++++ Data shown ++++

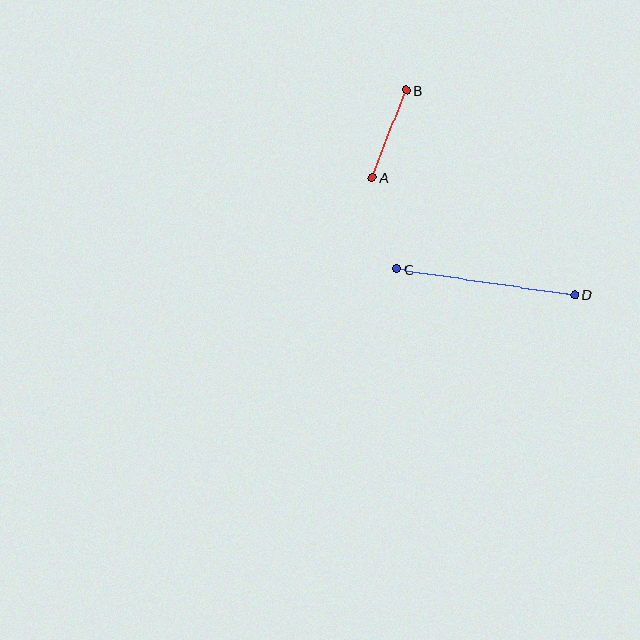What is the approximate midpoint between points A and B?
The midpoint is at approximately (389, 134) pixels.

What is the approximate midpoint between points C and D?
The midpoint is at approximately (486, 282) pixels.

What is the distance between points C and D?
The distance is approximately 180 pixels.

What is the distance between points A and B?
The distance is approximately 94 pixels.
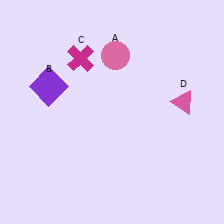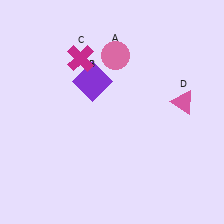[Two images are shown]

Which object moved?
The purple diamond (B) moved right.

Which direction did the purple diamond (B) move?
The purple diamond (B) moved right.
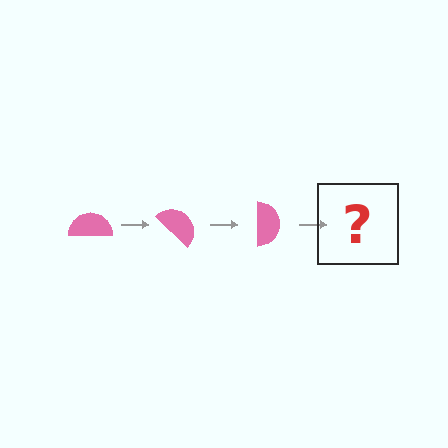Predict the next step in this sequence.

++++

◆ What you have to do ◆
Without the pictures, write out the whole listing above exactly as it appears.

◆ Task result ◆
What is the approximate midpoint between points A and B?
The midpoint is at approximately (389, 134) pixels.

What is the approximate midpoint between points C and D?
The midpoint is at approximately (486, 282) pixels.

What is the distance between points C and D?
The distance is approximately 180 pixels.

What is the distance between points A and B?
The distance is approximately 94 pixels.
[Two images are shown]

Which object moved?
The purple diamond (B) moved right.

Which direction did the purple diamond (B) move?
The purple diamond (B) moved right.
Predict the next step in this sequence.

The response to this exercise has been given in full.